Data section:

_ _ _ _ _

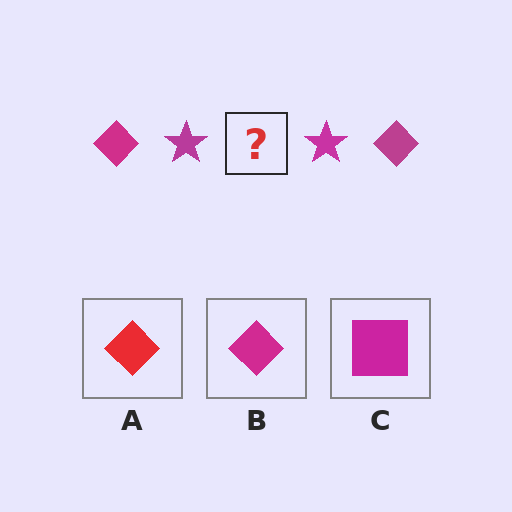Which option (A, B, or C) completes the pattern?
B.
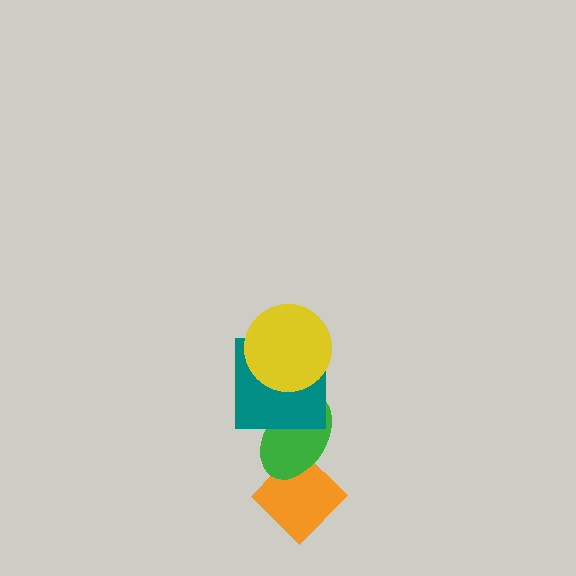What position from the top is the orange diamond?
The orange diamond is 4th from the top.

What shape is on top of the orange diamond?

_ _ _ _ _

Print out the lines exactly, skipping any picture.

Which option (A, B, or C) completes the pattern?
B.
What position from the top is the orange diamond?
The orange diamond is 4th from the top.

What shape is on top of the orange diamond?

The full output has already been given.